Given request - Show each line of the data below that contains the word "right", copied in full.

The input -
☆ ☆ ☆
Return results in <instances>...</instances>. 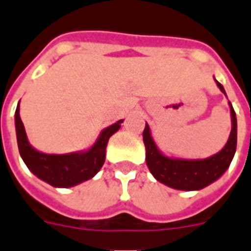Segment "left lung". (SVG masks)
<instances>
[{"instance_id":"obj_1","label":"left lung","mask_w":251,"mask_h":251,"mask_svg":"<svg viewBox=\"0 0 251 251\" xmlns=\"http://www.w3.org/2000/svg\"><path fill=\"white\" fill-rule=\"evenodd\" d=\"M216 80V78H214ZM217 87L226 97L225 88L216 80ZM231 131L225 147L206 159H181L163 153L154 143L150 126L146 123L143 140L146 146V161L150 172L159 182L177 190H200L218 178L229 168L237 150V116L229 101Z\"/></svg>"}]
</instances>
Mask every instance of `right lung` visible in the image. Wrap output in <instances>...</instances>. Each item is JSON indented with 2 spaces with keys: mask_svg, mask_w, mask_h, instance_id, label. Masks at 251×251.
Listing matches in <instances>:
<instances>
[{
  "mask_svg": "<svg viewBox=\"0 0 251 251\" xmlns=\"http://www.w3.org/2000/svg\"><path fill=\"white\" fill-rule=\"evenodd\" d=\"M14 123L21 157L31 173L55 188H71L87 181L100 171L105 160L107 143L115 132H118L123 120H118L110 127L104 128L97 141L87 150L65 154L43 153L30 144L21 120L20 103L17 105Z\"/></svg>",
  "mask_w": 251,
  "mask_h": 251,
  "instance_id": "1",
  "label": "right lung"
}]
</instances>
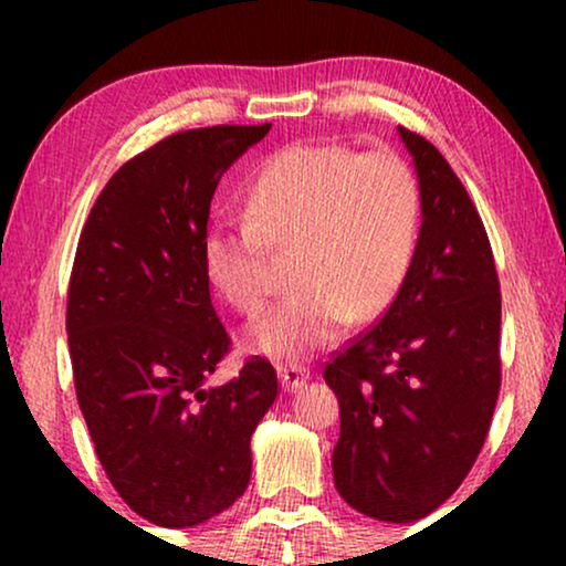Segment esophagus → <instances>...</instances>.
I'll return each instance as SVG.
<instances>
[{
  "label": "esophagus",
  "mask_w": 566,
  "mask_h": 566,
  "mask_svg": "<svg viewBox=\"0 0 566 566\" xmlns=\"http://www.w3.org/2000/svg\"><path fill=\"white\" fill-rule=\"evenodd\" d=\"M277 378H281L285 391H298L308 381V370L304 366H277Z\"/></svg>",
  "instance_id": "obj_1"
}]
</instances>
☆ ☆ ☆
Response to the task -
Mask every instance of `right lung` visible in the image. Wrap output in <instances>...</instances>. Each item is JSON indented with 2 spaces with keys: mask_svg, mask_w, mask_h, instance_id, label. Masks at 251×251.
  "label": "right lung"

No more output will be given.